Exercise instructions = Each line below must be set down exactly; omit any image you find.

--- start Provided material ---

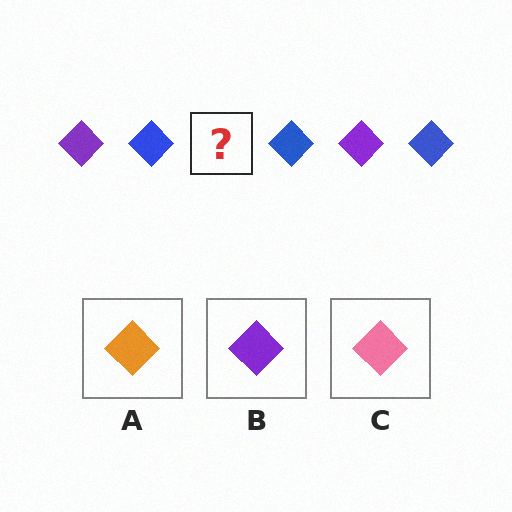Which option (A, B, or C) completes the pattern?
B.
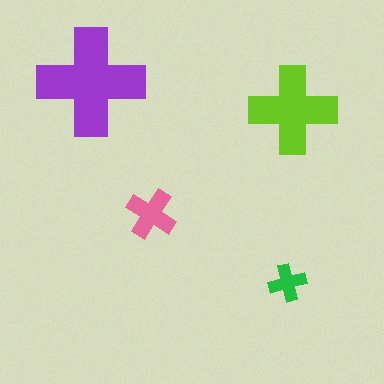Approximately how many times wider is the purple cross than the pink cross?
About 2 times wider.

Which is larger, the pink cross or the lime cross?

--- end Provided material ---

Response to the task =
Which option (A, B, or C) completes the pattern?
B.
Approximately how many times wider is the purple cross than the pink cross?
About 2 times wider.

Which is larger, the pink cross or the lime cross?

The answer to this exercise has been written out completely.